• [What you have to do] Without including any images, reproduce each entry exactly.

• [Provided entries]
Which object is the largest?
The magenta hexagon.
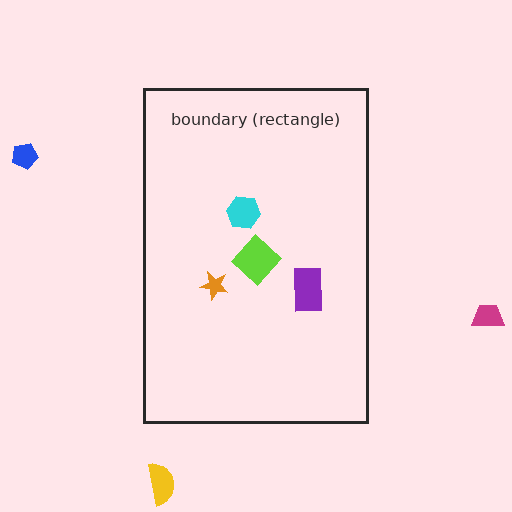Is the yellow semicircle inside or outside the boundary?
Outside.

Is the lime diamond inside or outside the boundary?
Inside.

• [Response]
Which object is the largest?
The magenta hexagon.
Is the yellow semicircle inside or outside the boundary?
Outside.

Is the lime diamond inside or outside the boundary?
Inside.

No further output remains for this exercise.